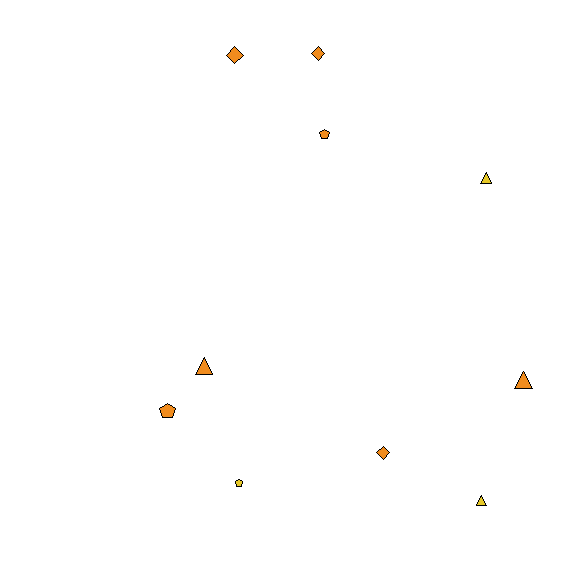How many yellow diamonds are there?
There are no yellow diamonds.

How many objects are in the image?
There are 10 objects.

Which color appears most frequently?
Orange, with 7 objects.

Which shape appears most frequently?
Triangle, with 4 objects.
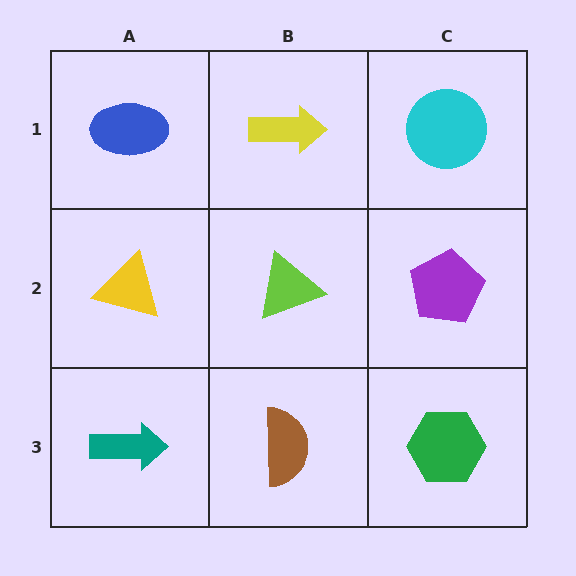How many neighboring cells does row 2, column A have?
3.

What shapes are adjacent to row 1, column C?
A purple pentagon (row 2, column C), a yellow arrow (row 1, column B).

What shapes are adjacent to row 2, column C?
A cyan circle (row 1, column C), a green hexagon (row 3, column C), a lime triangle (row 2, column B).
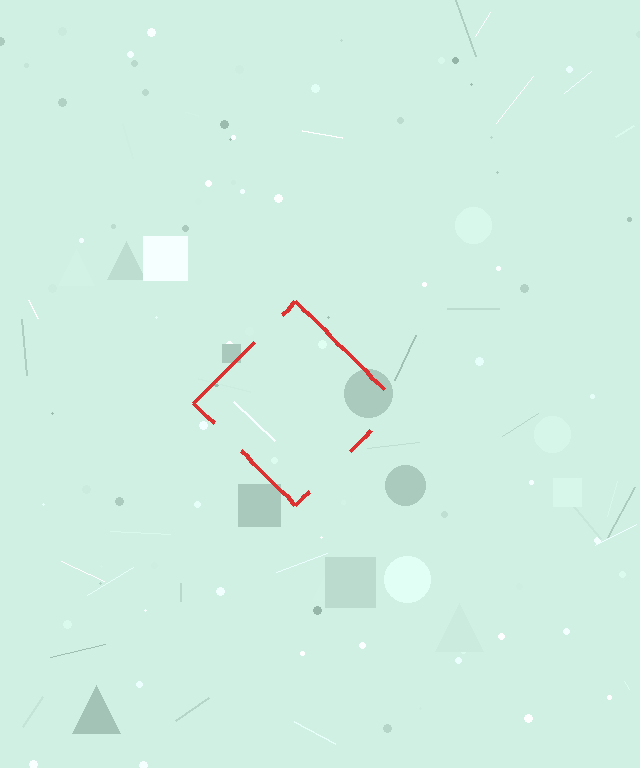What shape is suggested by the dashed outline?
The dashed outline suggests a diamond.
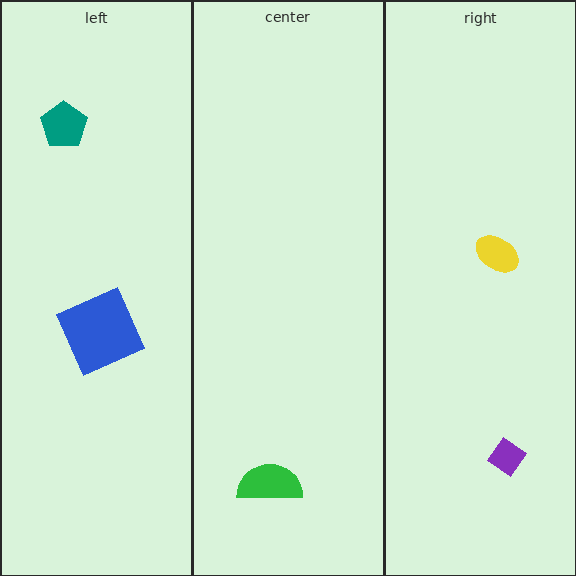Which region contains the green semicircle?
The center region.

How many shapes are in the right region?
2.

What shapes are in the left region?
The blue square, the teal pentagon.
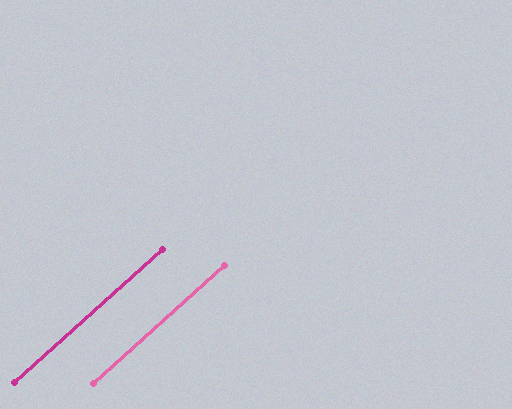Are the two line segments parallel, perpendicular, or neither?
Parallel — their directions differ by only 0.2°.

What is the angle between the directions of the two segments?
Approximately 0 degrees.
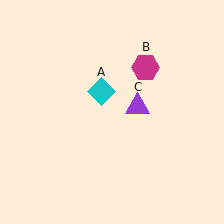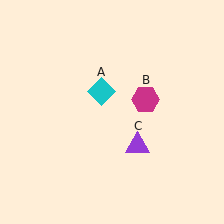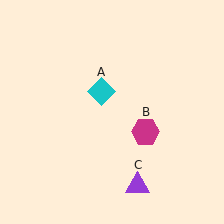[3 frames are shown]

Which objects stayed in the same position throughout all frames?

> [Work to complete]: The output should be the lines from the one with "[3 frames are shown]" through the end of the material above, both ends included, printed exactly and nothing else. Drop the pictures.

> [Answer below]:
[3 frames are shown]

Which objects stayed in the same position throughout all frames?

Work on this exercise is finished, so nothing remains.